▶ [Data for this exercise]:
+===+
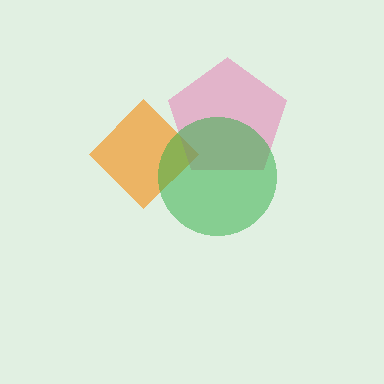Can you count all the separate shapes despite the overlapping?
Yes, there are 3 separate shapes.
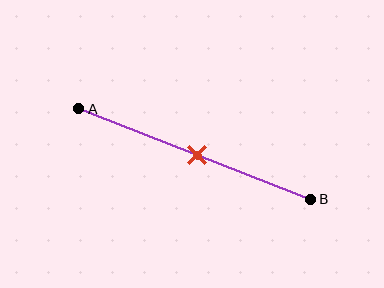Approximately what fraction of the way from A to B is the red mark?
The red mark is approximately 50% of the way from A to B.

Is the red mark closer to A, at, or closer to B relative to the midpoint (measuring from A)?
The red mark is approximately at the midpoint of segment AB.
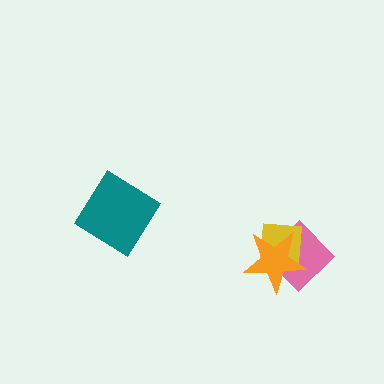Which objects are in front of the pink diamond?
2 objects cover part of the pink diamond: the yellow square and the orange star.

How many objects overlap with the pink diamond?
2 objects overlap with the pink diamond.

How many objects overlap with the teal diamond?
0 objects overlap with the teal diamond.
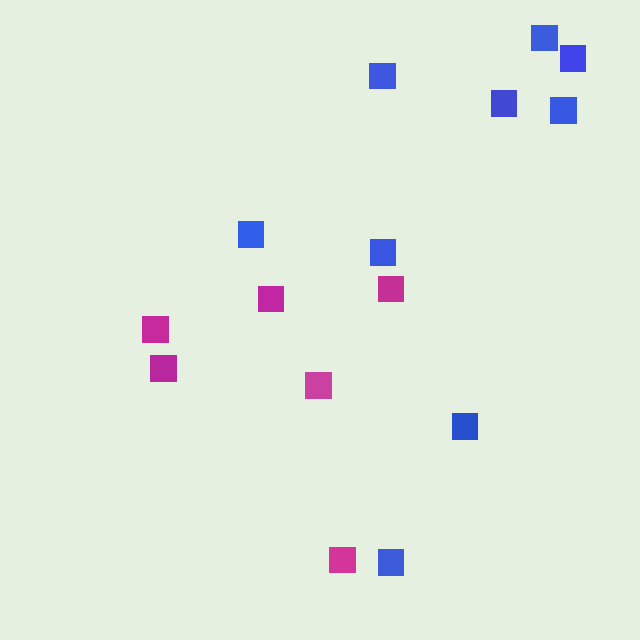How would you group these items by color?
+===+
▶ [Task requirements]: Quote the entries in full. Any image among them is to be omitted from the copy.

▶ [Problem solution]:
Can you count all the separate shapes despite the overlapping?
Yes, there are 3 separate shapes.
Approximately what fraction of the way from A to B is the red mark?
The red mark is approximately 50% of the way from A to B.

Is the red mark closer to A, at, or closer to B relative to the midpoint (measuring from A)?
The red mark is approximately at the midpoint of segment AB.
Which objects are in front of the pink diamond?
2 objects cover part of the pink diamond: the yellow square and the orange star.

How many objects overlap with the pink diamond?
2 objects overlap with the pink diamond.

How many objects overlap with the teal diamond?
0 objects overlap with the teal diamond.
How would you group these items by color?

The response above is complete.